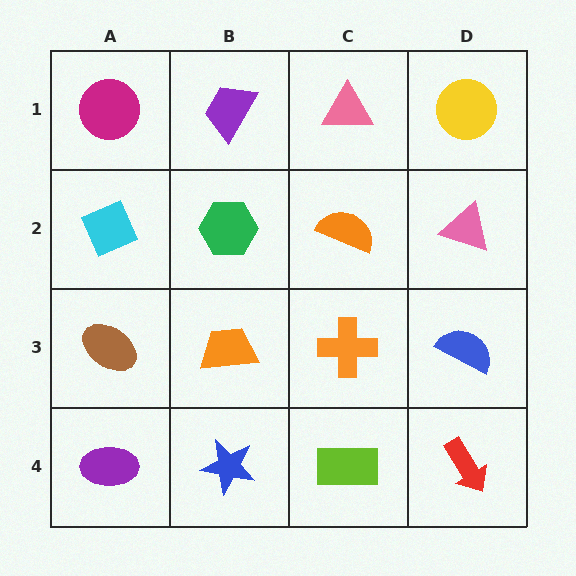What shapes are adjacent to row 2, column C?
A pink triangle (row 1, column C), an orange cross (row 3, column C), a green hexagon (row 2, column B), a pink triangle (row 2, column D).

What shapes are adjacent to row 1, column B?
A green hexagon (row 2, column B), a magenta circle (row 1, column A), a pink triangle (row 1, column C).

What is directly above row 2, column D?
A yellow circle.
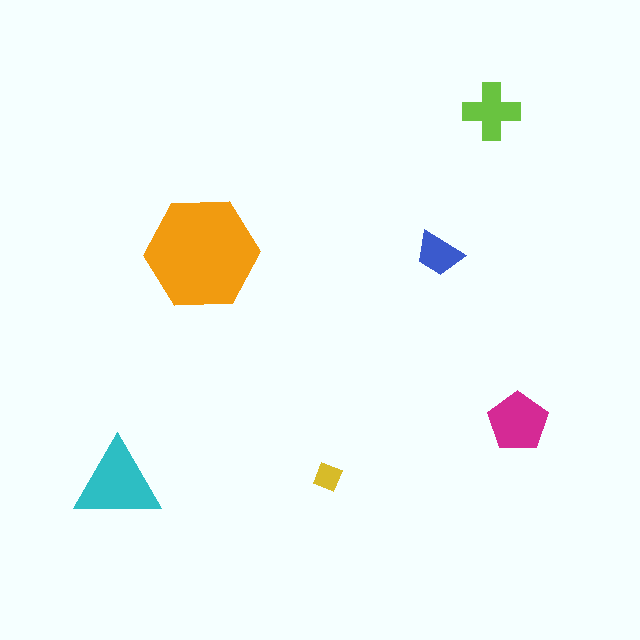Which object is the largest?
The orange hexagon.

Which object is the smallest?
The yellow diamond.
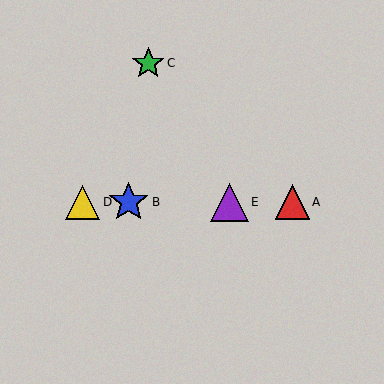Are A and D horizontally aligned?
Yes, both are at y≈202.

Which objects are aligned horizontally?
Objects A, B, D, E are aligned horizontally.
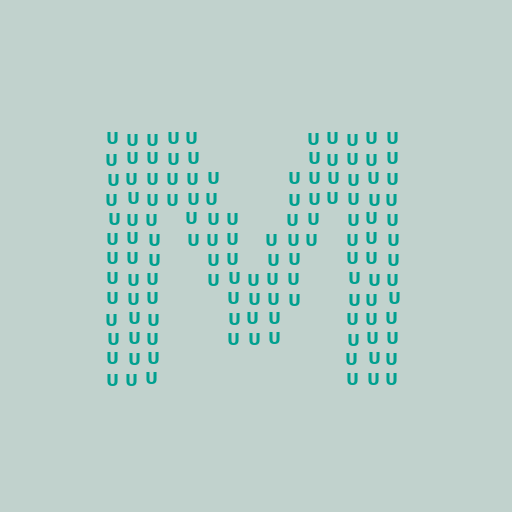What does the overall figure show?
The overall figure shows the letter M.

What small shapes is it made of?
It is made of small letter U's.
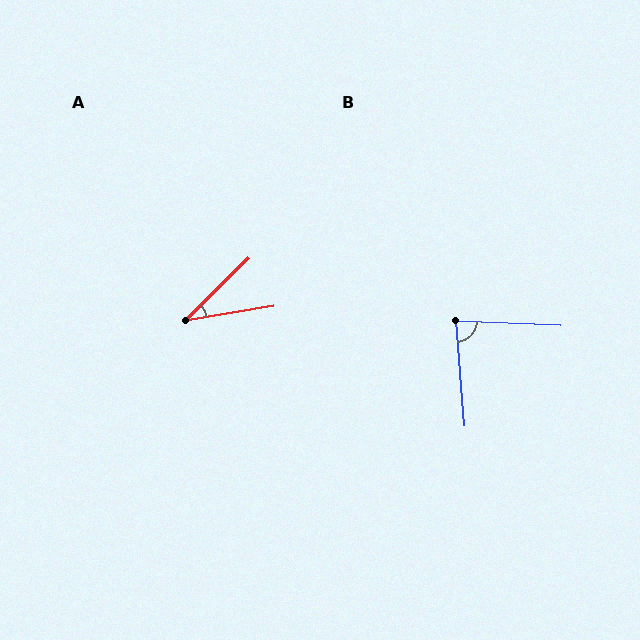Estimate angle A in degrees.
Approximately 35 degrees.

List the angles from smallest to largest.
A (35°), B (83°).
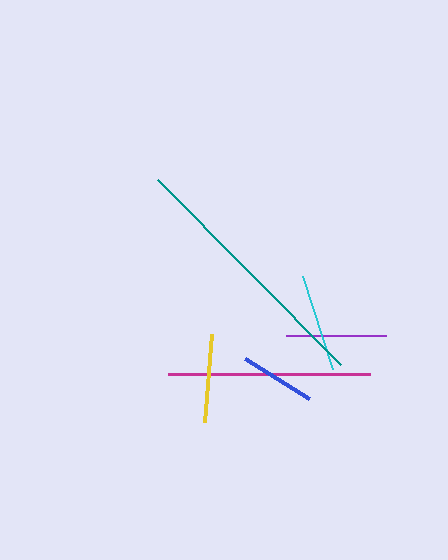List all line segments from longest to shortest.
From longest to shortest: teal, magenta, purple and cyan (about equal), yellow, blue.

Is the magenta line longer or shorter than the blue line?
The magenta line is longer than the blue line.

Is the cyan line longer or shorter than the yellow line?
The cyan and yellow lines are approximately the same length (about 98 and 89 pixels).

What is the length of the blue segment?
The blue segment is approximately 75 pixels long.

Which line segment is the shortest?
The blue line is the shortest at approximately 75 pixels.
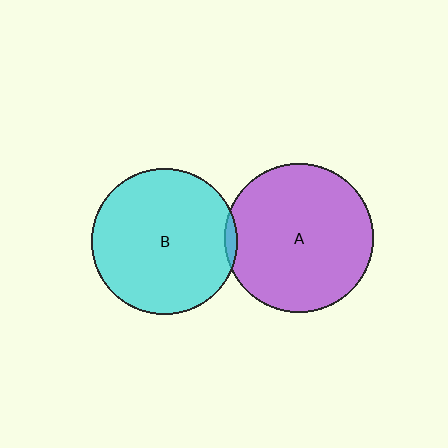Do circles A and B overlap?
Yes.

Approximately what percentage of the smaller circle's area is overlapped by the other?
Approximately 5%.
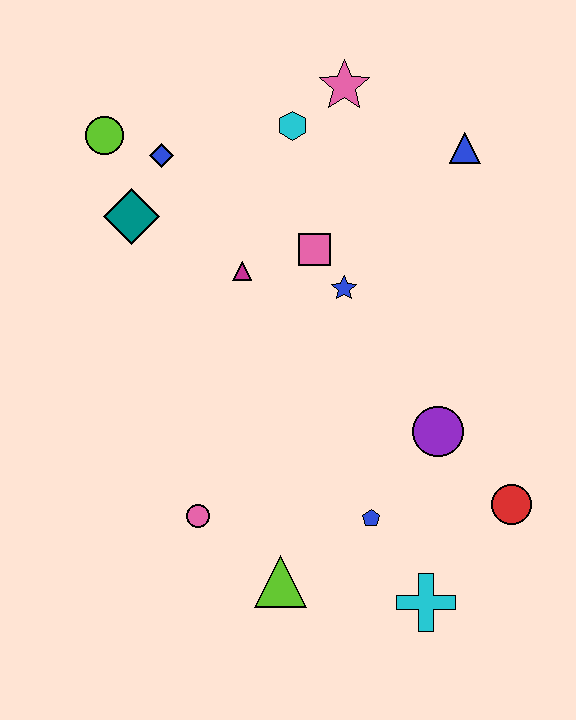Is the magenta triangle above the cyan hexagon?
No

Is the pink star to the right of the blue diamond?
Yes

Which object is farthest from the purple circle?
The lime circle is farthest from the purple circle.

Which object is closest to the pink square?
The blue star is closest to the pink square.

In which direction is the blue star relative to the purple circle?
The blue star is above the purple circle.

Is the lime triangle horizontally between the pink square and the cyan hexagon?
No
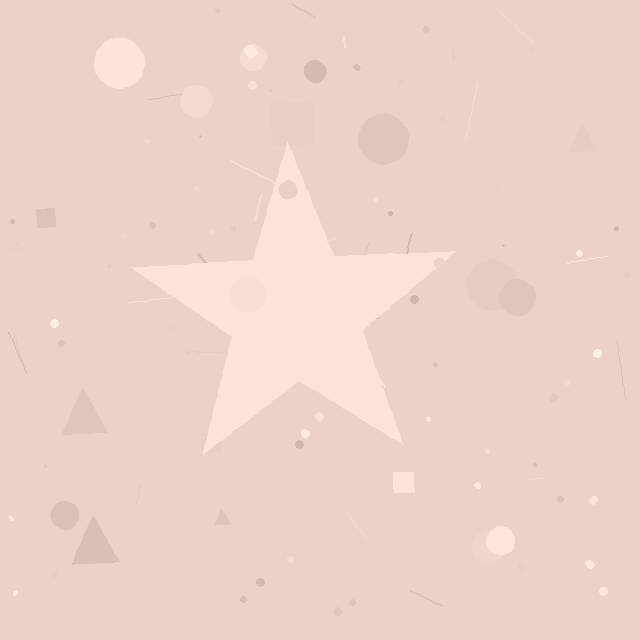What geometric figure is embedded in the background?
A star is embedded in the background.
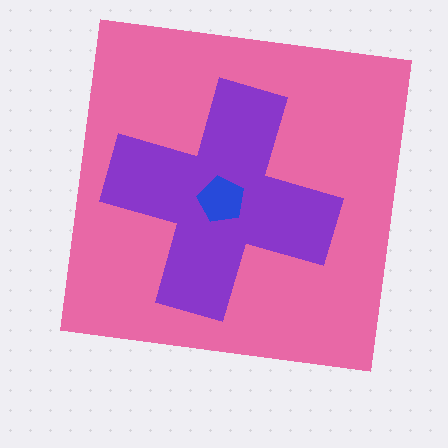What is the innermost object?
The blue pentagon.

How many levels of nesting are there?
3.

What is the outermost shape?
The pink square.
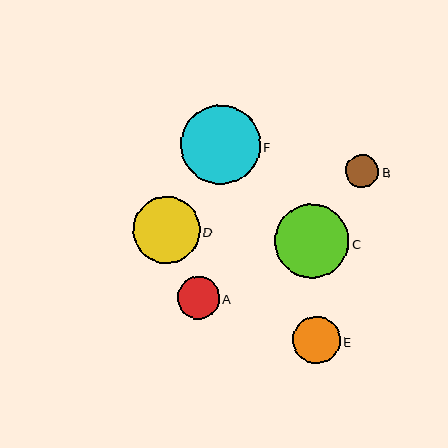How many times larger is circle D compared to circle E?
Circle D is approximately 1.4 times the size of circle E.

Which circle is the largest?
Circle F is the largest with a size of approximately 79 pixels.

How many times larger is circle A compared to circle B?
Circle A is approximately 1.3 times the size of circle B.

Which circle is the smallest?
Circle B is the smallest with a size of approximately 33 pixels.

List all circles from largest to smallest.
From largest to smallest: F, C, D, E, A, B.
==============================
**EXERCISE BRIEF:** Write out all the entries again, word for word, and print no images.

**RESPONSE TO THE TASK:**
What shapes are adjacent to row 2, column C?
A pink triangle (row 1, column C), an orange cross (row 3, column C), a green hexagon (row 2, column B), a pink triangle (row 2, column D).

What shapes are adjacent to row 1, column B?
A green hexagon (row 2, column B), a magenta circle (row 1, column A), a pink triangle (row 1, column C).

What is directly above row 2, column D?
A yellow circle.
Which object is the largest?
The orange hexagon.

Which object is the smallest?
The yellow diamond.
Are A and D horizontally aligned?
Yes, both are at y≈202.

Which objects are aligned horizontally?
Objects A, B, D, E are aligned horizontally.
What does the overall figure show?
The overall figure shows the letter M.

What small shapes is it made of?
It is made of small letter U's.
Estimate angle A in degrees.
Approximately 35 degrees.

List the angles from smallest to largest.
A (35°), B (83°).
List all line segments from longest to shortest.
From longest to shortest: teal, magenta, purple and cyan (about equal), yellow, blue.

Is the magenta line longer or shorter than the blue line?
The magenta line is longer than the blue line.

Is the cyan line longer or shorter than the yellow line?
The cyan and yellow lines are approximately the same length (about 98 and 89 pixels).

What is the length of the blue segment?
The blue segment is approximately 75 pixels long.

Which line segment is the shortest?
The blue line is the shortest at approximately 75 pixels.
Do circles A and B overlap?
Yes.

Approximately what percentage of the smaller circle's area is overlapped by the other?
Approximately 5%.
Is the magenta triangle above the cyan hexagon?
No

Is the pink star to the right of the blue diamond?
Yes

Which object is farthest from the purple circle?
The lime circle is farthest from the purple circle.

Which object is closest to the pink square?
The blue star is closest to the pink square.

In which direction is the blue star relative to the purple circle?
The blue star is above the purple circle.

Is the lime triangle horizontally between the pink square and the cyan hexagon?
No
What geometric figure is embedded in the background?
A star is embedded in the background.
What is the innermost object?
The blue pentagon.

How many levels of nesting are there?
3.

What is the outermost shape?
The pink square.
How many times larger is circle D compared to circle E?
Circle D is approximately 1.4 times the size of circle E.

Which circle is the largest?
Circle F is the largest with a size of approximately 79 pixels.

How many times larger is circle A compared to circle B?
Circle A is approximately 1.3 times the size of circle B.

Which circle is the smallest?
Circle B is the smallest with a size of approximately 33 pixels.

List all circles from largest to smallest.
From largest to smallest: F, C, D, E, A, B.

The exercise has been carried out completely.